= WHAT THE EXERCISE ASKS =
Return the listing below unchanged, minus its pictures.

A block of data
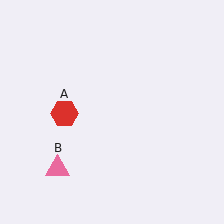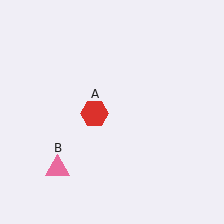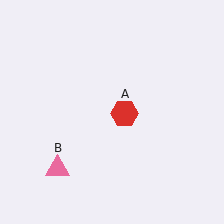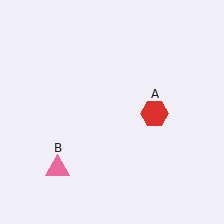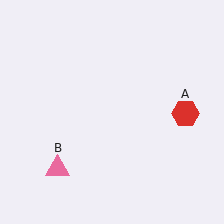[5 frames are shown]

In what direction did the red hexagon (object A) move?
The red hexagon (object A) moved right.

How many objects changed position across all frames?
1 object changed position: red hexagon (object A).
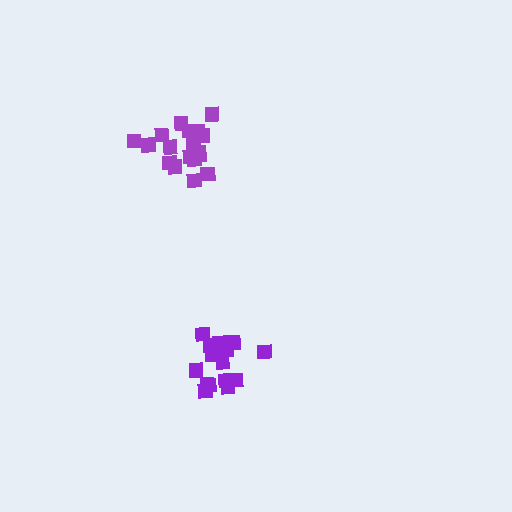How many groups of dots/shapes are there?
There are 2 groups.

= THE REPLY =
[5 frames are shown]

In what direction did the red hexagon (object A) move?
The red hexagon (object A) moved right.

How many objects changed position across all frames?
1 object changed position: red hexagon (object A).
How many groups of dots/shapes are there?
There are 2 groups.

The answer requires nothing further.